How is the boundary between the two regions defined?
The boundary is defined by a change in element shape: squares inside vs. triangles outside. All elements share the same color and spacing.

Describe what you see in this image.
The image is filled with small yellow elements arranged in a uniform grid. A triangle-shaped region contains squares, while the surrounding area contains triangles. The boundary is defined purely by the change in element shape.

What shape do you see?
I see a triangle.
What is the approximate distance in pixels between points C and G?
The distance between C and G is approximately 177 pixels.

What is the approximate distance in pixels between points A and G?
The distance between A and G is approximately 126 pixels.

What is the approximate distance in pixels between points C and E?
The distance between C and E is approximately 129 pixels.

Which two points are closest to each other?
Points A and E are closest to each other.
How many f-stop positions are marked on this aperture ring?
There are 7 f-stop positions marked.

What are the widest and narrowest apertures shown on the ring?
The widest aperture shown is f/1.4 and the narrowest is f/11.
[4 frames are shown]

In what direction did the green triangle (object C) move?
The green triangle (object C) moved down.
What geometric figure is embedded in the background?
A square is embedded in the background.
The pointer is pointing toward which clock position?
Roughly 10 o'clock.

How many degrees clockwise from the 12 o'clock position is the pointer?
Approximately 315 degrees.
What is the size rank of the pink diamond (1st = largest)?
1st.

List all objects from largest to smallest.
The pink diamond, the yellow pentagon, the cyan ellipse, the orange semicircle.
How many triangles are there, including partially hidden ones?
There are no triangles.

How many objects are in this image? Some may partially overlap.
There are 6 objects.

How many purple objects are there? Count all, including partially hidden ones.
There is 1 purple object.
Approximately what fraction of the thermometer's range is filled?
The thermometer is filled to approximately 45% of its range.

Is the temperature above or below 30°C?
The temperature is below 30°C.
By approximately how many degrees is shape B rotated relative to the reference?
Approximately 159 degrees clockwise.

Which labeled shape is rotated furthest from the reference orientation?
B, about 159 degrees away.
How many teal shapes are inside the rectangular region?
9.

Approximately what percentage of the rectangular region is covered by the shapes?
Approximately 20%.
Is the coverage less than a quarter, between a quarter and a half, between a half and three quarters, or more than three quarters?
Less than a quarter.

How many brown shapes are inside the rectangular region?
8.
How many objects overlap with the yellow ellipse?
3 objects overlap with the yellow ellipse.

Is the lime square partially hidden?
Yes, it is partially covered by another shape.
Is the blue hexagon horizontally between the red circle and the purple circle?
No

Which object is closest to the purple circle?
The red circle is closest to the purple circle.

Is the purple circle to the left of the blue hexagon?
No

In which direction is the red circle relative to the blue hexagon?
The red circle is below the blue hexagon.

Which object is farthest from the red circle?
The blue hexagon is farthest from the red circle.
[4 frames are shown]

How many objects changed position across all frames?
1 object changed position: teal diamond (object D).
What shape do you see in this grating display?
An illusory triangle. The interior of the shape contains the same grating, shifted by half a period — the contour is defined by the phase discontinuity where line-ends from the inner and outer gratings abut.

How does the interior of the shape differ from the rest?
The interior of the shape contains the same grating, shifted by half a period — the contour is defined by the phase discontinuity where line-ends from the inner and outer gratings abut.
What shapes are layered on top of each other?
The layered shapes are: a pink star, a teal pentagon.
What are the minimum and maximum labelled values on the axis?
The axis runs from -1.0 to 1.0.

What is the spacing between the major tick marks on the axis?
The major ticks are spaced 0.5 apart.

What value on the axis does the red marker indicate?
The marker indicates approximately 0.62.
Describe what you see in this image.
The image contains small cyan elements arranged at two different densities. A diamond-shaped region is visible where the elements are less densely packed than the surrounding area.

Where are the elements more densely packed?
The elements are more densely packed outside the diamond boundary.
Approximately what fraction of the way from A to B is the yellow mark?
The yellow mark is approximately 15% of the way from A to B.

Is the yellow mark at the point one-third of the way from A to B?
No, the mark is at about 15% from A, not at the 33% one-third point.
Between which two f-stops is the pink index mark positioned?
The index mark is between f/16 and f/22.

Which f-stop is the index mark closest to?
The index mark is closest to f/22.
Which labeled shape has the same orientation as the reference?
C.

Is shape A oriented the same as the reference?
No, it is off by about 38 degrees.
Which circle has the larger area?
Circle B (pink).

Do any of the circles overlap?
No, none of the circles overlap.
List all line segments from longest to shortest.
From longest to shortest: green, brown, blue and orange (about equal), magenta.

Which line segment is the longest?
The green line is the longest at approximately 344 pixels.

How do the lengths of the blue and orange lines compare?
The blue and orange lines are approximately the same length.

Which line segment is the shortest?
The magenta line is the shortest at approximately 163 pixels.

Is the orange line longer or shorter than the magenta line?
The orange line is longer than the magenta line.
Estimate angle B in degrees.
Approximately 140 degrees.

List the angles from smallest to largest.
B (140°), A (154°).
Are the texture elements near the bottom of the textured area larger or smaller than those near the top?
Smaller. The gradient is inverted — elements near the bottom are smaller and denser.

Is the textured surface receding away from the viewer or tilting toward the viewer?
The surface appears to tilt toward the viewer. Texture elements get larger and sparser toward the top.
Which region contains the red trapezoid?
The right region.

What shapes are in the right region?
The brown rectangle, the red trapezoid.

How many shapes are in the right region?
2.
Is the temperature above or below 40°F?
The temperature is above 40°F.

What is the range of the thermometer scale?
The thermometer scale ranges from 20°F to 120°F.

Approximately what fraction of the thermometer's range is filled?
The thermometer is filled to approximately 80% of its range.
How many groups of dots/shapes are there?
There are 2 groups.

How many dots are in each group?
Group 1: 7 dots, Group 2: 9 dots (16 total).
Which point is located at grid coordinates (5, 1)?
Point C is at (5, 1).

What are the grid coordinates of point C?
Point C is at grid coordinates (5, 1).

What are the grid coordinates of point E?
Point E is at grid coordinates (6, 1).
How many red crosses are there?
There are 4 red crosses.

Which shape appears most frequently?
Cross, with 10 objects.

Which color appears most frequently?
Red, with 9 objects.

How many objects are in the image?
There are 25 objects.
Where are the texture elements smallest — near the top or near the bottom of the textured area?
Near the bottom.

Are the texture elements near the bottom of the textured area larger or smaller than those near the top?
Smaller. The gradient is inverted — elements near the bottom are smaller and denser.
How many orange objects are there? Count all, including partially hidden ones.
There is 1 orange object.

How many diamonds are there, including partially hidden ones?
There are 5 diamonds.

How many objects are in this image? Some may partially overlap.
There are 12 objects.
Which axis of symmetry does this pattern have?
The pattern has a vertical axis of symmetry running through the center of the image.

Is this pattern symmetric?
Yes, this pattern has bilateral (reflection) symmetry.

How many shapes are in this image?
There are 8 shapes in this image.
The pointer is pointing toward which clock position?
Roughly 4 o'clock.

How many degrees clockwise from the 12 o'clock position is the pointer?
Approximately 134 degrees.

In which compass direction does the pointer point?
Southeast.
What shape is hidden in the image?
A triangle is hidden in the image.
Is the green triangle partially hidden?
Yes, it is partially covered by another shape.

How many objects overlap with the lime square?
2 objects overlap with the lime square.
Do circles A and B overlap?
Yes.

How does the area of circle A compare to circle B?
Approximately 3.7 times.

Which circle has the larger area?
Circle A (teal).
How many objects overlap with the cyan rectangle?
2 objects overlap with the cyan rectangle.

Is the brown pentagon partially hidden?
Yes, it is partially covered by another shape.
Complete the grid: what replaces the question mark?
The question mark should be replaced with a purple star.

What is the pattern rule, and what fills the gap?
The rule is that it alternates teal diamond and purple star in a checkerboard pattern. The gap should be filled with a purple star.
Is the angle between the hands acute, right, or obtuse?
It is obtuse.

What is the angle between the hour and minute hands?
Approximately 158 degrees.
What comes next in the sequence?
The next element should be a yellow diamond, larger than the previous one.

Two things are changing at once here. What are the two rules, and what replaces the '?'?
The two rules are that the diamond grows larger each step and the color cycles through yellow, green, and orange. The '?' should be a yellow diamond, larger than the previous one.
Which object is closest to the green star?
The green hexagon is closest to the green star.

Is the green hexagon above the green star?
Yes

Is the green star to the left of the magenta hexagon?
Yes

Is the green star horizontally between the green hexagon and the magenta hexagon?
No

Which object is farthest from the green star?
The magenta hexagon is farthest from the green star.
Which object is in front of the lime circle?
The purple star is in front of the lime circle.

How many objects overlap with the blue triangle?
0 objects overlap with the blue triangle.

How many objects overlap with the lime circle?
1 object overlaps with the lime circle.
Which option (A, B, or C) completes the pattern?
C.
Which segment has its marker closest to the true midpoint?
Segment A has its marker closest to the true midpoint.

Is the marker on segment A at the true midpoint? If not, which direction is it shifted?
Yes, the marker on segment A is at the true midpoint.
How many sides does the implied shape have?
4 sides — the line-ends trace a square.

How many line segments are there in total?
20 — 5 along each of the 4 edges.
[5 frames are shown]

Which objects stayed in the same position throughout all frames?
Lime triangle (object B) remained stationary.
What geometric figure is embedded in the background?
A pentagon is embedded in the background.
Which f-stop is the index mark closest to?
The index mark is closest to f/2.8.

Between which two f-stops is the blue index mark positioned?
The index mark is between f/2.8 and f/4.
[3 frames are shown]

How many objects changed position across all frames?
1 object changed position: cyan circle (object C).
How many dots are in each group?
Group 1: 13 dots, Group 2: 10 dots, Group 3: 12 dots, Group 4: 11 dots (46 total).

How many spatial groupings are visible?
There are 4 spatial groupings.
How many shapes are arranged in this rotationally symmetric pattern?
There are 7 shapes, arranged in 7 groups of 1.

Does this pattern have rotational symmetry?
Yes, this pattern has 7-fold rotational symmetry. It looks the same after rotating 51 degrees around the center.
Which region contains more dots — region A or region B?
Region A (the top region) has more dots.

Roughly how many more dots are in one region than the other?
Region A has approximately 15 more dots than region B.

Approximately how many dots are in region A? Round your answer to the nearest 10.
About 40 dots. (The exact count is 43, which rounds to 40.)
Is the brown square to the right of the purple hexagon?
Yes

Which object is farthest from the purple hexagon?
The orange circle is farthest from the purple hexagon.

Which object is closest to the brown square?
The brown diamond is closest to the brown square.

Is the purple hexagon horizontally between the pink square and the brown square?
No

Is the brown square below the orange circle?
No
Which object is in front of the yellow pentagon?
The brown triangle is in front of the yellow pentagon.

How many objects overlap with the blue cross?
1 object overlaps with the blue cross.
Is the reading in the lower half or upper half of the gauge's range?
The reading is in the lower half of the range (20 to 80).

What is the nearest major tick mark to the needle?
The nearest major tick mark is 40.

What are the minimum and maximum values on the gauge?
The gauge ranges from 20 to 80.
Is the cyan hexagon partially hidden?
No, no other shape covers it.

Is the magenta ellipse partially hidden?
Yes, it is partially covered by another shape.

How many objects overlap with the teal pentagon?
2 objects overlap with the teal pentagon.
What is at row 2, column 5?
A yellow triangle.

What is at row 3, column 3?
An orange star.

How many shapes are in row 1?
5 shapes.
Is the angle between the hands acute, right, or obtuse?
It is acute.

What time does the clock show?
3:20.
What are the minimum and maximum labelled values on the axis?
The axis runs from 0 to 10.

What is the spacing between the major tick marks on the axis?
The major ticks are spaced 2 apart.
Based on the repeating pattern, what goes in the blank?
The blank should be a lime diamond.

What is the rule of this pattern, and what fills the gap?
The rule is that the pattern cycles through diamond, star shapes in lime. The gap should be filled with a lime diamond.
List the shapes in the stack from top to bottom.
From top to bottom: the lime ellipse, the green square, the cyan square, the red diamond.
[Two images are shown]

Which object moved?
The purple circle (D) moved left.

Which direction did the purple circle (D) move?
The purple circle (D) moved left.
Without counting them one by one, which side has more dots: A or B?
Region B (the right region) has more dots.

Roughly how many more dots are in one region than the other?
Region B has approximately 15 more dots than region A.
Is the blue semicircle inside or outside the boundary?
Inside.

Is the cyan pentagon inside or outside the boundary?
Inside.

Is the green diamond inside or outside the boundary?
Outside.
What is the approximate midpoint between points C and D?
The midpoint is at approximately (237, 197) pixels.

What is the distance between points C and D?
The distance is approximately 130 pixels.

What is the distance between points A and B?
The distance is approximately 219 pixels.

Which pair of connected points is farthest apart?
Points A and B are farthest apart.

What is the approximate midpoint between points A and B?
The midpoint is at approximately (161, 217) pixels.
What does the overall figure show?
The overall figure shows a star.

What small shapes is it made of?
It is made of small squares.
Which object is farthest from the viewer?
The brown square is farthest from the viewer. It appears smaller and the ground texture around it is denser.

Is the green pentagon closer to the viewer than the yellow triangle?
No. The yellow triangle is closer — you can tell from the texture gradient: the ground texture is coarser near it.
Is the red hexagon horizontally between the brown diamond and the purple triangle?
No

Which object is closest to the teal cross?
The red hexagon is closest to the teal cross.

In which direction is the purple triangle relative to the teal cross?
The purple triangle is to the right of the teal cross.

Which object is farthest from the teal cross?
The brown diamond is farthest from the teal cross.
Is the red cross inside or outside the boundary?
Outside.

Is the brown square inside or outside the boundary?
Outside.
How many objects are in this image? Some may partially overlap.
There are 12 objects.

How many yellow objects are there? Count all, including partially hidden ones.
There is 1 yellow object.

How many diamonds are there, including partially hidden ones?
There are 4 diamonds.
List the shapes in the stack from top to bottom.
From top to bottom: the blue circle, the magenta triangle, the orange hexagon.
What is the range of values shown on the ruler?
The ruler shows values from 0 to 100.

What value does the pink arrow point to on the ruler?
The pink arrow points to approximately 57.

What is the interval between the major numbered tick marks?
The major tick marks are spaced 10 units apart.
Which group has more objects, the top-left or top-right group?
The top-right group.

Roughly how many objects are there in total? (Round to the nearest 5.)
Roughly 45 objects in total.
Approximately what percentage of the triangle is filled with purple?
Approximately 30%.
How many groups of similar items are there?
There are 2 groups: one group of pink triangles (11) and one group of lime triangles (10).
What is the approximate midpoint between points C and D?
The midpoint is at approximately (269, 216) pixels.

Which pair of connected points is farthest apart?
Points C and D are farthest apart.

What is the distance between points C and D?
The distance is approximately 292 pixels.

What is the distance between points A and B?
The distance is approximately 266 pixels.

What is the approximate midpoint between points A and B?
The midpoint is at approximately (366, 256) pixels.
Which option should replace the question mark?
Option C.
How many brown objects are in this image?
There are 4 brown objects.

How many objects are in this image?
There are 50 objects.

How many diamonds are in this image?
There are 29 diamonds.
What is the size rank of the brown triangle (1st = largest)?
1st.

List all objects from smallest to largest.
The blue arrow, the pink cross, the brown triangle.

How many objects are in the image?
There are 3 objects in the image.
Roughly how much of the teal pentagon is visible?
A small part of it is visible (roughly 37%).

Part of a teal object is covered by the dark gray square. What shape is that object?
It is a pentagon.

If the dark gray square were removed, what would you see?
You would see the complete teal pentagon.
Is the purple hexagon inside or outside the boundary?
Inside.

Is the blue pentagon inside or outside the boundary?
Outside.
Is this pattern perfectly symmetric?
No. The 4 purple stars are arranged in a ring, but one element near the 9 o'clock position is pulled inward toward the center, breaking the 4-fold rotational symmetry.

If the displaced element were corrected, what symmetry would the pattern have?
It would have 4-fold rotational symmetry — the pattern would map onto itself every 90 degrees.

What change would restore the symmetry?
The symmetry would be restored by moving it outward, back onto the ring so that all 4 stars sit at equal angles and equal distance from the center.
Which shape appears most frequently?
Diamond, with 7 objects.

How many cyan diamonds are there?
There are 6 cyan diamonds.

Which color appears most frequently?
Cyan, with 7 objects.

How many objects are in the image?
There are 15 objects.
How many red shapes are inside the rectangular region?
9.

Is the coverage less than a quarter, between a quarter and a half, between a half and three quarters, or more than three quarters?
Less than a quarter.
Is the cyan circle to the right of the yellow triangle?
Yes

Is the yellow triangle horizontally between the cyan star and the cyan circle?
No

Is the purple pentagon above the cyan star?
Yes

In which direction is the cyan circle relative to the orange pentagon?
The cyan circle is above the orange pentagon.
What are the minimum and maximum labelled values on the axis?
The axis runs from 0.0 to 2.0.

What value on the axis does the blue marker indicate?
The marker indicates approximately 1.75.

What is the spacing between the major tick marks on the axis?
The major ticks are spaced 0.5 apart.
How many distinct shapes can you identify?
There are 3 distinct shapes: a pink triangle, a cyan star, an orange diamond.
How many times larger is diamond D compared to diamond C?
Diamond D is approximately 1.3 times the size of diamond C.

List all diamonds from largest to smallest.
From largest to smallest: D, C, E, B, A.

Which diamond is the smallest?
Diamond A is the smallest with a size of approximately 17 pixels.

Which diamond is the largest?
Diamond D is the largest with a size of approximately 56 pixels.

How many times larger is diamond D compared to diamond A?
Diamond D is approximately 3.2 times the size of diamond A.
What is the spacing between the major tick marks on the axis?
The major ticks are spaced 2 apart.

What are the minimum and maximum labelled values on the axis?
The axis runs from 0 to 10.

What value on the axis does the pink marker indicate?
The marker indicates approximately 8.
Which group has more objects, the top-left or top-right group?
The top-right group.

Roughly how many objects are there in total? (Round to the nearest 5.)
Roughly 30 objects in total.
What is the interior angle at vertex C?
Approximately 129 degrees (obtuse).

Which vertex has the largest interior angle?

(Your objective): Using the entries shown above, reproduce verbatim the lines from the line bearing "[5 frames are shown]" to the line bearing "[3 frames are shown]", inclusive.

(Full output):
[5 frames are shown]

Which objects stayed in the same position throughout all frames?
Lime triangle (object B) remained stationary.
What geometric figure is embedded in the background?
A pentagon is embedded in the background.
Which f-stop is the index mark closest to?
The index mark is closest to f/2.8.

Between which two f-stops is the blue index mark positioned?
The index mark is between f/2.8 and f/4.
[3 frames are shown]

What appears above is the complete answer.